▶ _Entries_:
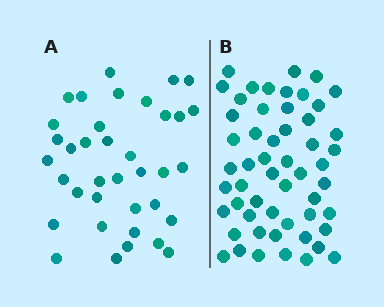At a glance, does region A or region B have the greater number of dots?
Region B (the right region) has more dots.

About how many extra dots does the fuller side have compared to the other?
Region B has approximately 15 more dots than region A.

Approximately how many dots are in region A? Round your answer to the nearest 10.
About 40 dots. (The exact count is 37, which rounds to 40.)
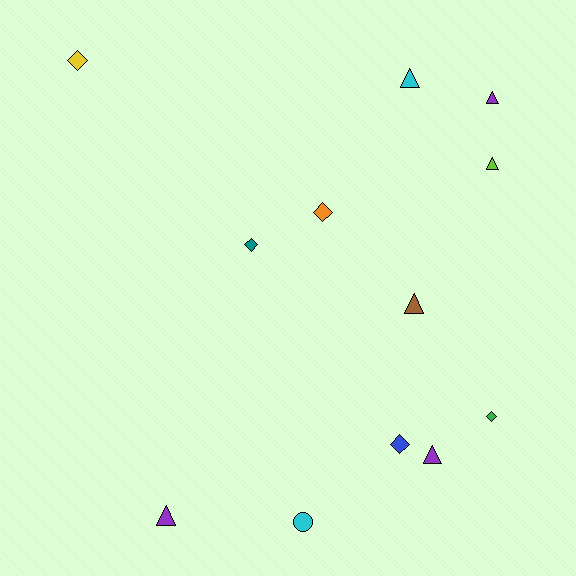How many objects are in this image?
There are 12 objects.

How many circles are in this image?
There is 1 circle.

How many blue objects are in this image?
There is 1 blue object.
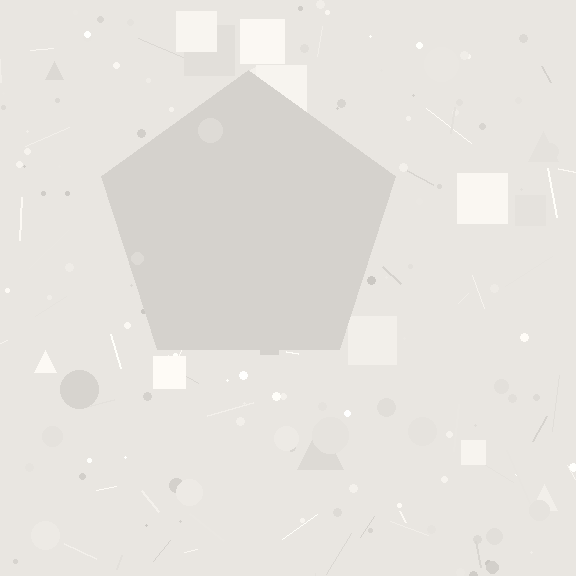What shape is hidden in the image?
A pentagon is hidden in the image.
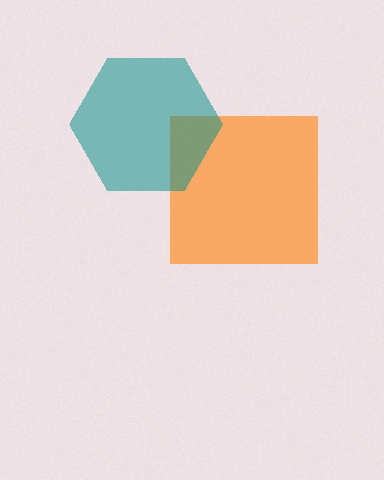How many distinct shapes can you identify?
There are 2 distinct shapes: an orange square, a teal hexagon.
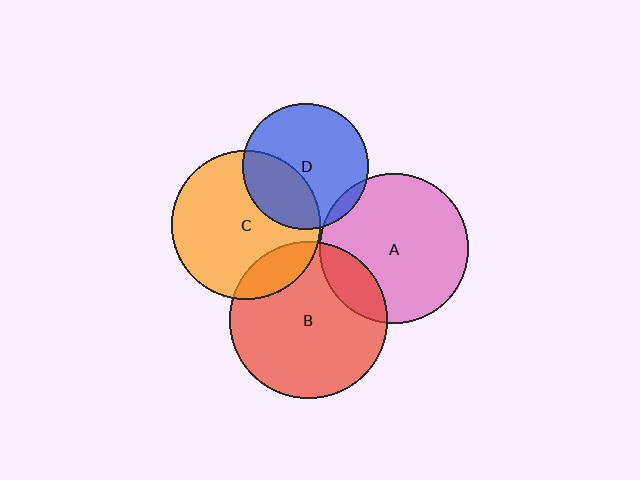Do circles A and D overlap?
Yes.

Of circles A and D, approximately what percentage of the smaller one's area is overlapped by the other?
Approximately 5%.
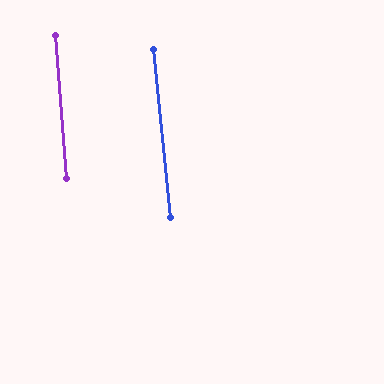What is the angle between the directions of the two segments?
Approximately 1 degree.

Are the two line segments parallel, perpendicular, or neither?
Parallel — their directions differ by only 1.4°.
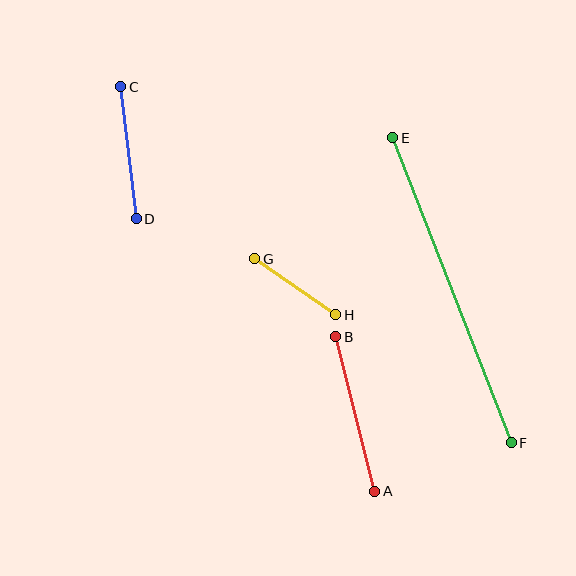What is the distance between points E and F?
The distance is approximately 327 pixels.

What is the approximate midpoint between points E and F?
The midpoint is at approximately (452, 290) pixels.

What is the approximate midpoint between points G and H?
The midpoint is at approximately (295, 287) pixels.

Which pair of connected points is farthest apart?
Points E and F are farthest apart.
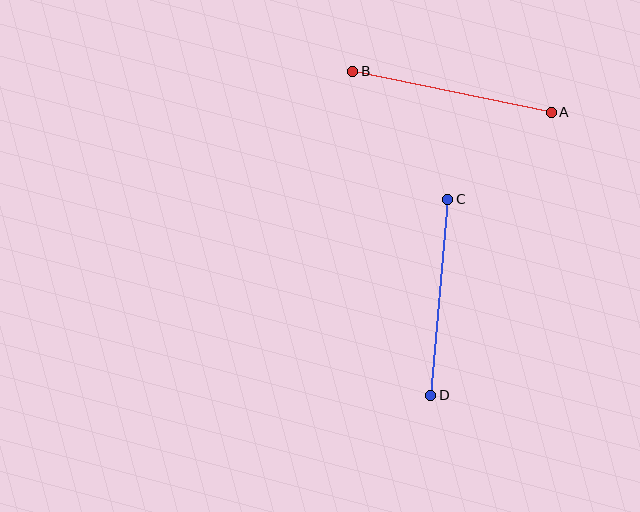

▶ _Problem description_:
Print the whole listing above once more, word for word, without its pictures.

▶ _Exercise answer_:
At a glance, does region A or region B have the greater number of dots?
Region B (the right region) has more dots.

About how many extra dots does the fuller side have compared to the other?
Region B has approximately 15 more dots than region A.

Approximately how many dots are in region A? Round your answer to the nearest 10.
About 40 dots. (The exact count is 37, which rounds to 40.)
How many objects are in this image?
There are 12 objects.

How many circles are in this image?
There is 1 circle.

How many blue objects are in this image?
There is 1 blue object.
What shape is hidden in the image?
A pentagon is hidden in the image.
How many distinct shapes can you identify?
There are 2 distinct shapes: an orange square, a teal hexagon.
Do circles A and D overlap?
Yes.

Of circles A and D, approximately what percentage of the smaller one's area is overlapped by the other?
Approximately 5%.
What is the angle between the directions of the two segments?
Approximately 1 degree.

Are the two line segments parallel, perpendicular, or neither?
Parallel — their directions differ by only 1.4°.
What is the distance between points E and F?
The distance is approximately 327 pixels.

What is the approximate midpoint between points E and F?
The midpoint is at approximately (452, 290) pixels.

What is the approximate midpoint between points G and H?
The midpoint is at approximately (295, 287) pixels.

Which pair of connected points is farthest apart?
Points E and F are farthest apart.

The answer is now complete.